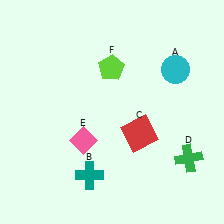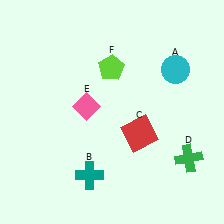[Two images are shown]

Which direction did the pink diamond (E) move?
The pink diamond (E) moved up.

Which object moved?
The pink diamond (E) moved up.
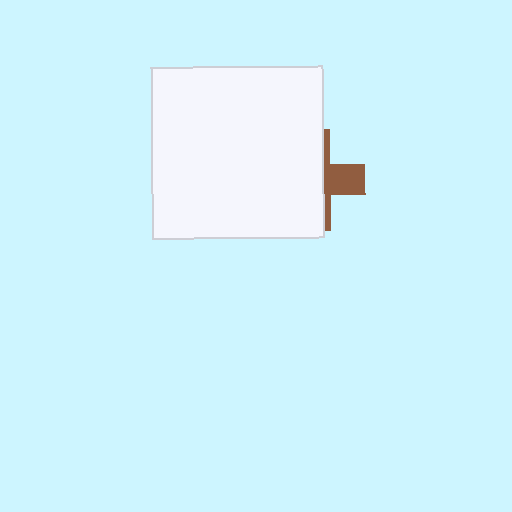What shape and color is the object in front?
The object in front is a white square.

» Task to complete: Every line above should be returned exactly; the pictures stay out.

» Complete answer:
[Two images are shown]

Which direction did the pink diamond (E) move?
The pink diamond (E) moved up.

Which object moved?
The pink diamond (E) moved up.
What shape and color is the object in front?
The object in front is a white square.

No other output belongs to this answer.